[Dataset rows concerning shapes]
----

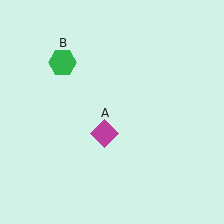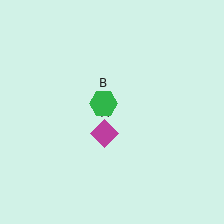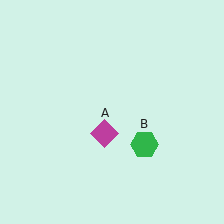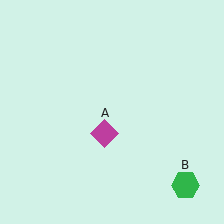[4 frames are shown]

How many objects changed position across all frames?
1 object changed position: green hexagon (object B).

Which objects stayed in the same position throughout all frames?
Magenta diamond (object A) remained stationary.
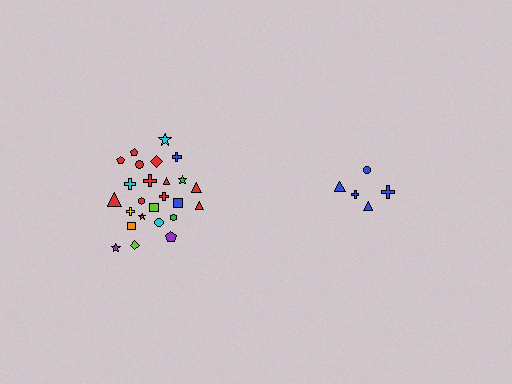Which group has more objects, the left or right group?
The left group.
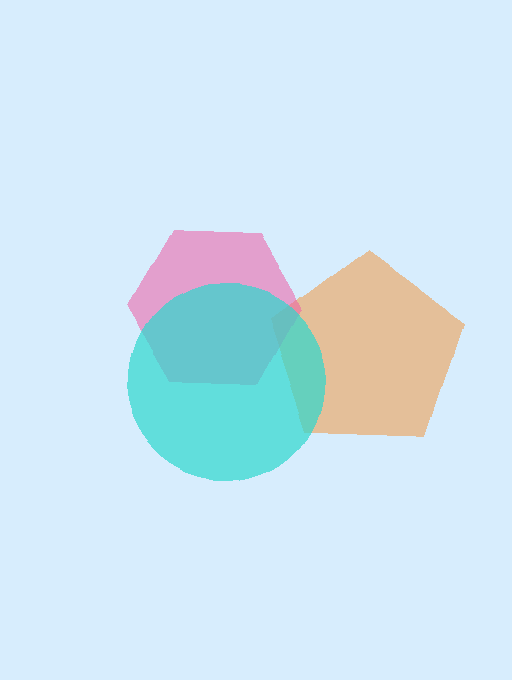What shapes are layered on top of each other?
The layered shapes are: an orange pentagon, a pink hexagon, a cyan circle.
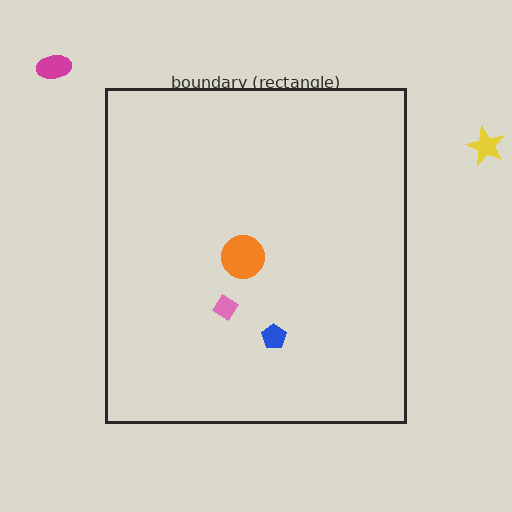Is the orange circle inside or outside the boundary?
Inside.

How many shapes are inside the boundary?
3 inside, 2 outside.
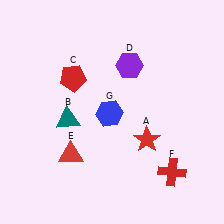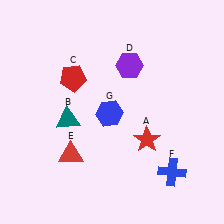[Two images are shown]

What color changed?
The cross (F) changed from red in Image 1 to blue in Image 2.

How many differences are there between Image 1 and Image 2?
There is 1 difference between the two images.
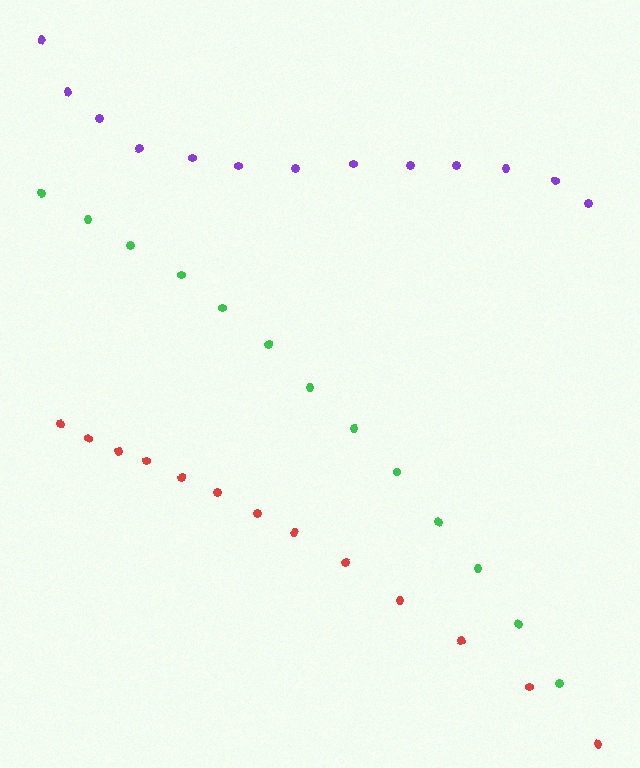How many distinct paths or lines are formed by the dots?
There are 3 distinct paths.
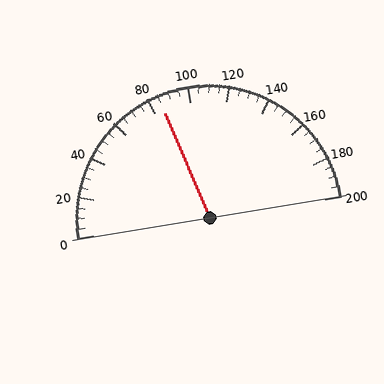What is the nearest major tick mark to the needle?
The nearest major tick mark is 80.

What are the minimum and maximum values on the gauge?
The gauge ranges from 0 to 200.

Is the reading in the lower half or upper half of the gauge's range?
The reading is in the lower half of the range (0 to 200).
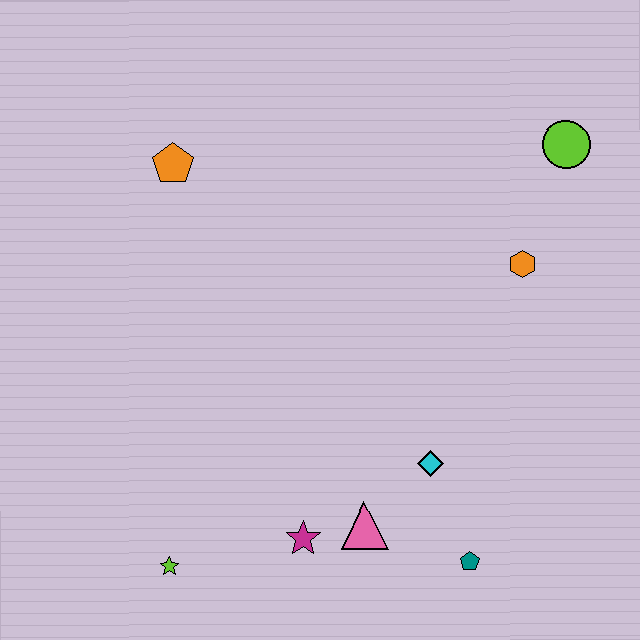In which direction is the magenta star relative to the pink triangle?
The magenta star is to the left of the pink triangle.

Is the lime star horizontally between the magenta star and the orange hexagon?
No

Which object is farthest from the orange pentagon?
The teal pentagon is farthest from the orange pentagon.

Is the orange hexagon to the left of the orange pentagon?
No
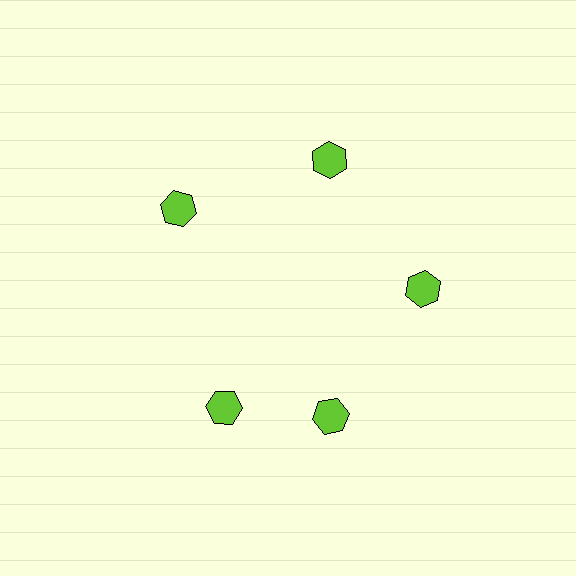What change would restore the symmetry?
The symmetry would be restored by rotating it back into even spacing with its neighbors so that all 5 hexagons sit at equal angles and equal distance from the center.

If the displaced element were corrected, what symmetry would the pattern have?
It would have 5-fold rotational symmetry — the pattern would map onto itself every 72 degrees.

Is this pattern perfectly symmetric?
No. The 5 lime hexagons are arranged in a ring, but one element near the 8 o'clock position is rotated out of alignment along the ring, breaking the 5-fold rotational symmetry.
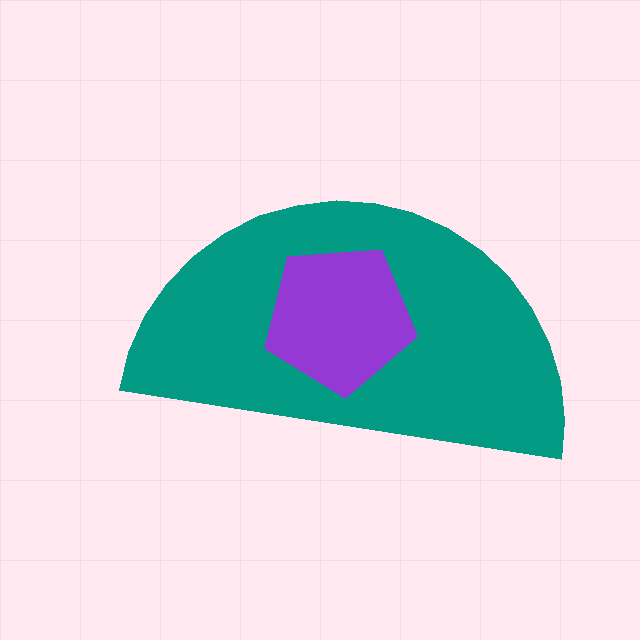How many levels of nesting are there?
2.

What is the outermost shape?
The teal semicircle.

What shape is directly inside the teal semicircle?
The purple pentagon.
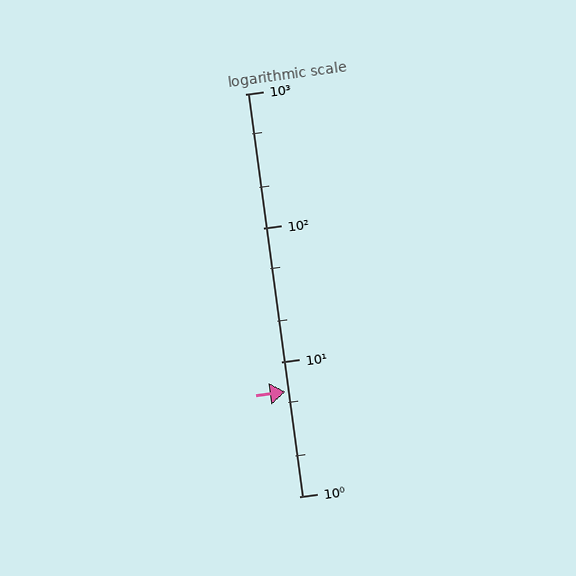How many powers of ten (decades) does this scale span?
The scale spans 3 decades, from 1 to 1000.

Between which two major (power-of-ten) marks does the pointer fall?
The pointer is between 1 and 10.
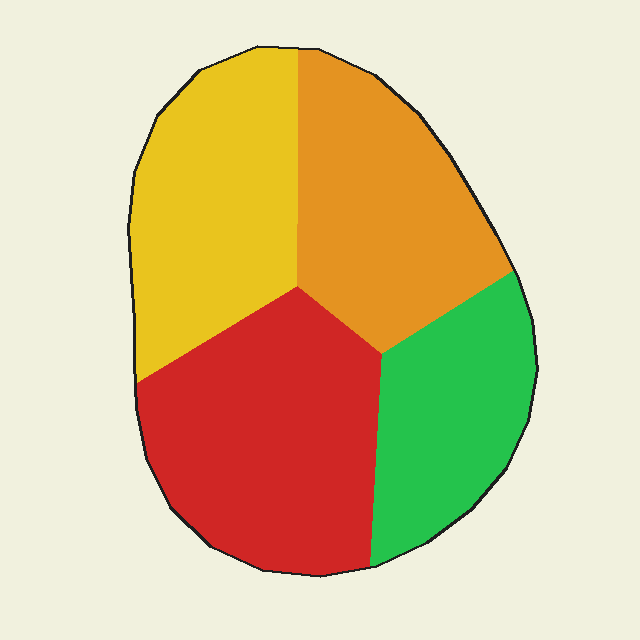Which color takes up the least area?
Green, at roughly 20%.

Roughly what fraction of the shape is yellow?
Yellow takes up about one quarter (1/4) of the shape.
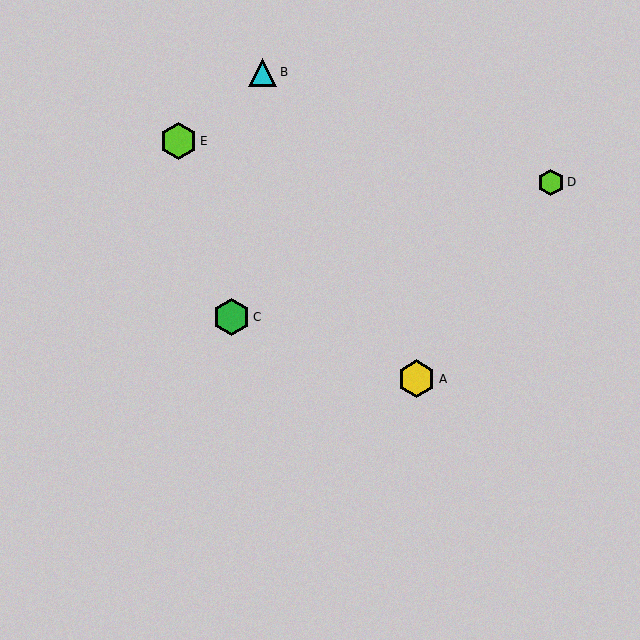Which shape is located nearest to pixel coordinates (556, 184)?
The lime hexagon (labeled D) at (551, 182) is nearest to that location.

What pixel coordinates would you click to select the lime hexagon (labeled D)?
Click at (551, 182) to select the lime hexagon D.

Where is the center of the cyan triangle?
The center of the cyan triangle is at (263, 72).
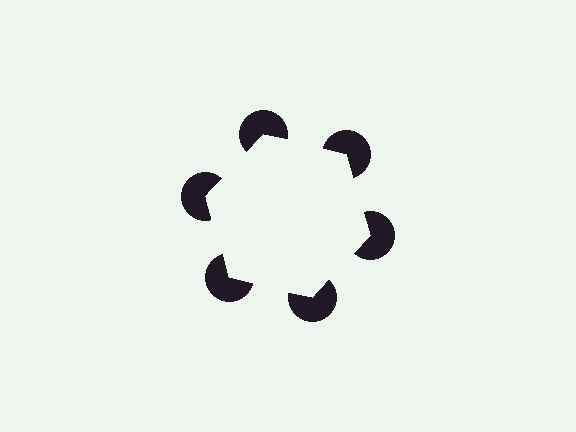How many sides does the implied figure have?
6 sides.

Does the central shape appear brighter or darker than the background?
It typically appears slightly brighter than the background, even though no actual brightness change is drawn.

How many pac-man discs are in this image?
There are 6 — one at each vertex of the illusory hexagon.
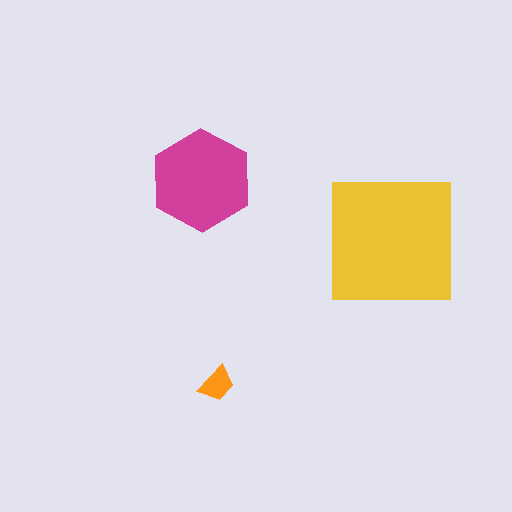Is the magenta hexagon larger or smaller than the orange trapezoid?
Larger.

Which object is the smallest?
The orange trapezoid.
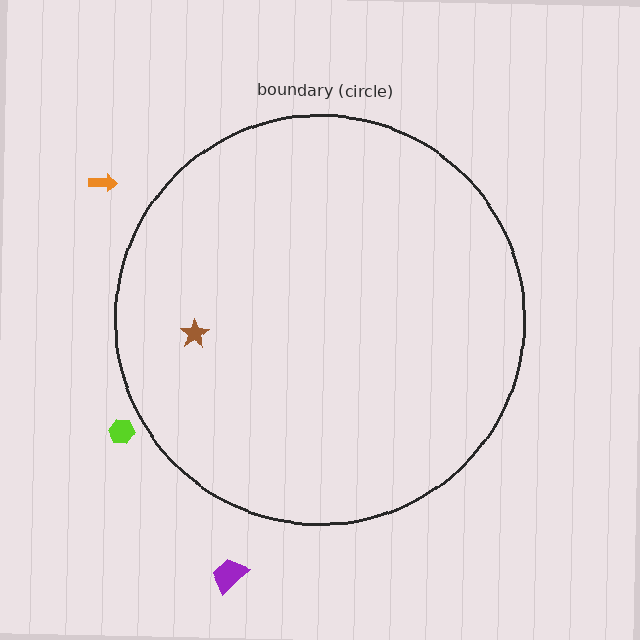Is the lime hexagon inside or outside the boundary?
Outside.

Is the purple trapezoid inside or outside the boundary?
Outside.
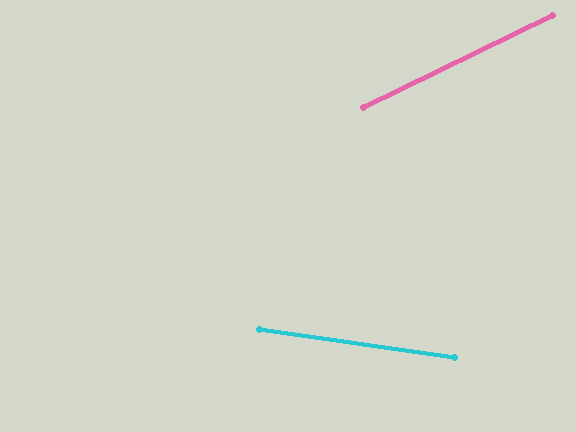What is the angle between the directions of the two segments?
Approximately 34 degrees.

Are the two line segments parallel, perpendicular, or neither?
Neither parallel nor perpendicular — they differ by about 34°.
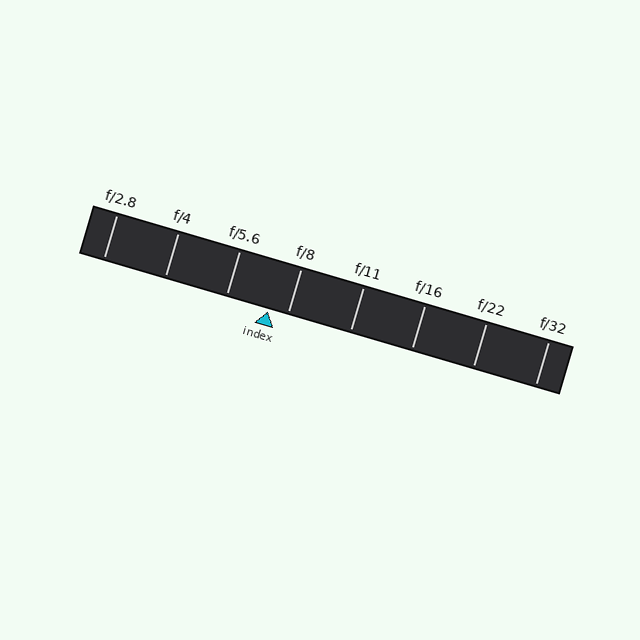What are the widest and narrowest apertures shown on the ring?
The widest aperture shown is f/2.8 and the narrowest is f/32.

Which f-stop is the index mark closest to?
The index mark is closest to f/8.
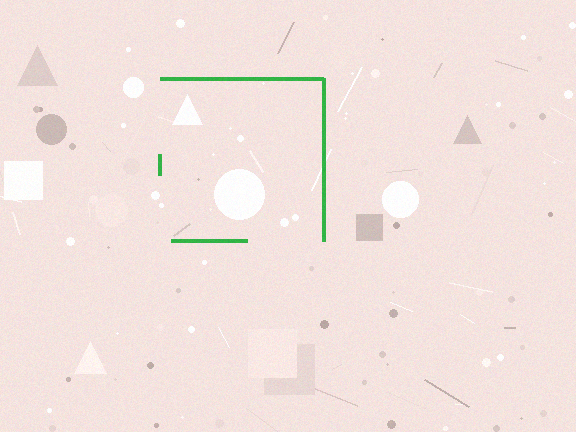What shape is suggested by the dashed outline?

----

Return the records exactly. Don't carry the pictures over.

*Result for this exercise:*
[4 frames are shown]

How many objects changed position across all frames?
1 object changed position: green hexagon (object B).

Which objects stayed in the same position throughout all frames?
Magenta diamond (object A) remained stationary.
Which group has more objects, the left or right group?
The left group.
What shapes are layered on top of each other?
The layered shapes are: an orange pentagon, a pink hexagon, a cyan circle.
Is the orange circle inside or outside the boundary?
Inside.

How many shapes are inside the boundary?
3 inside, 2 outside.
[Two images are shown]

What color changed?
The cross (F) changed from red in Image 1 to blue in Image 2.

How many differences are there between Image 1 and Image 2?
There is 1 difference between the two images.
How many distinct paths or lines are formed by the dots?
There are 3 distinct paths.
What is the nearest major tick mark to the needle?
The nearest major tick mark is 80.

What are the minimum and maximum values on the gauge?
The gauge ranges from 0 to 200.

Is the reading in the lower half or upper half of the gauge's range?
The reading is in the lower half of the range (0 to 200).
In which direction is the magenta star relative to the pink triangle?
The magenta star is to the left of the pink triangle.

Is the lime star horizontally between the magenta star and the orange hexagon?
No

Which object is farthest from the orange pentagon?
The teal pentagon is farthest from the orange pentagon.

Is the orange hexagon to the left of the orange pentagon?
No
What change would restore the symmetry?
The symmetry would be restored by rotating it back into even spacing with its neighbors so that all 5 hexagons sit at equal angles and equal distance from the center.

If the displaced element were corrected, what symmetry would the pattern have?
It would have 5-fold rotational symmetry — the pattern would map onto itself every 72 degrees.

Is this pattern perfectly symmetric?
No. The 5 lime hexagons are arranged in a ring, but one element near the 8 o'clock position is rotated out of alignment along the ring, breaking the 5-fold rotational symmetry.
How many levels of nesting are there?
2.

What is the outermost shape?
The teal semicircle.

What shape is directly inside the teal semicircle?
The purple pentagon.
How many powers of ten (decades) does this scale span?
The scale spans 3 decades, from 1 to 1000.

Between which two major (power-of-ten) marks does the pointer fall?
The pointer is between 1 and 10.
Which color takes up the least area?
Green, at roughly 20%.

Roughly what fraction of the shape is yellow?
Yellow takes up about one quarter (1/4) of the shape.
Which shape is located nearest to pixel coordinates (556, 184)?
The lime hexagon (labeled D) at (551, 182) is nearest to that location.

What pixel coordinates would you click to select the lime hexagon (labeled D)?
Click at (551, 182) to select the lime hexagon D.

Where is the center of the cyan triangle?
The center of the cyan triangle is at (263, 72).
How many sides does the implied figure have?
6 sides.

Does the central shape appear brighter or darker than the background?
It typically appears slightly brighter than the background, even though no actual brightness change is drawn.

How many pac-man discs are in this image?
There are 6 — one at each vertex of the illusory hexagon.
Is the magenta hexagon larger or smaller than the orange trapezoid?
Larger.

Which object is the smallest?
The orange trapezoid.
Is the lime hexagon inside or outside the boundary?
Outside.

Is the purple trapezoid inside or outside the boundary?
Outside.
What is the angle between the directions of the two segments?
Approximately 34 degrees.

Are the two line segments parallel, perpendicular, or neither?
Neither parallel nor perpendicular — they differ by about 34°.
What are the widest and narrowest apertures shown on the ring?
The widest aperture shown is f/2.8 and the narrowest is f/32.

Which f-stop is the index mark closest to?
The index mark is closest to f/8.
What shape is suggested by the dashed outline?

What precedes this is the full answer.